LISTING
·····
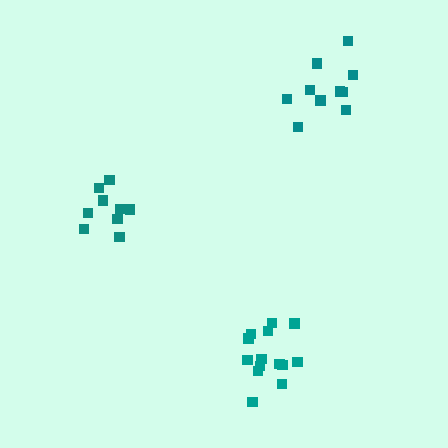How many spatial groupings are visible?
There are 3 spatial groupings.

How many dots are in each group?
Group 1: 9 dots, Group 2: 14 dots, Group 3: 10 dots (33 total).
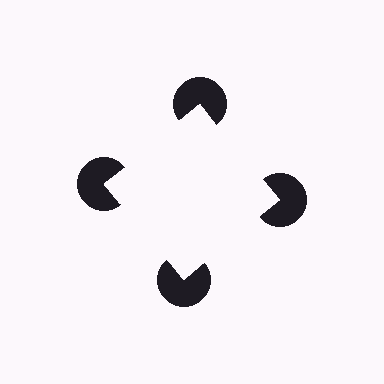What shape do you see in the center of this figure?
An illusory square — its edges are inferred from the aligned wedge cuts in the pac-man discs, not physically drawn.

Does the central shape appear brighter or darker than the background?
It typically appears slightly brighter than the background, even though no actual brightness change is drawn.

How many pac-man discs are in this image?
There are 4 — one at each vertex of the illusory square.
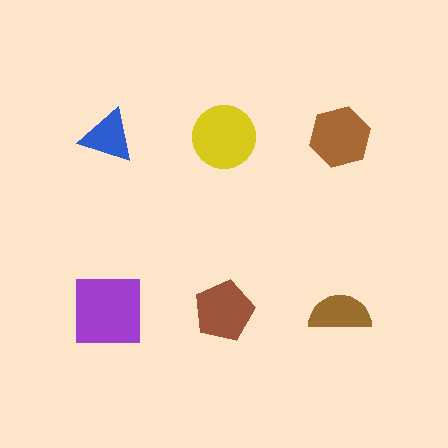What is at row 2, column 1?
A purple square.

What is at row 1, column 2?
A yellow circle.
·····
EXERCISE TASK
Nothing but the pictures may be dropped; output the records above exactly.

SOLVED EXERCISE
How many spatial groupings are visible?
There are 3 spatial groupings.

How many dots are in each group?
Group 1: 9 dots, Group 2: 14 dots, Group 3: 10 dots (33 total).
What shape do you see in the center of this figure?
An illusory square — its edges are inferred from the aligned wedge cuts in the pac-man discs, not physically drawn.

Does the central shape appear brighter or darker than the background?
It typically appears slightly brighter than the background, even though no actual brightness change is drawn.

How many pac-man discs are in this image?
There are 4 — one at each vertex of the illusory square.
What is at row 2, column 1?
A purple square.

What is at row 1, column 2?
A yellow circle.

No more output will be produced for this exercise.